THE PROBLEM:
Copy all the entries below exactly, but not the pictures.
++++++
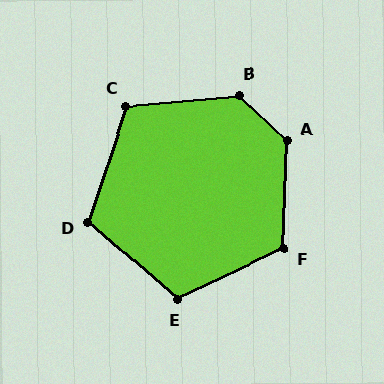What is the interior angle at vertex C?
Approximately 114 degrees (obtuse).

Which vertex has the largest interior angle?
A, at approximately 132 degrees.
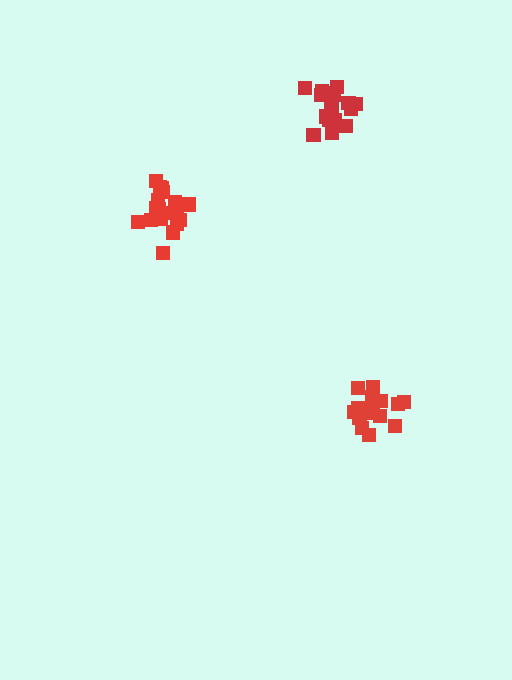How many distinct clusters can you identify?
There are 3 distinct clusters.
++++++
EXERCISE OUTPUT:
What is the interior angle at vertex C?
Approximately 114 degrees (obtuse).

Which vertex has the largest interior angle?
A, at approximately 132 degrees.
How many distinct clusters can you identify?
There are 3 distinct clusters.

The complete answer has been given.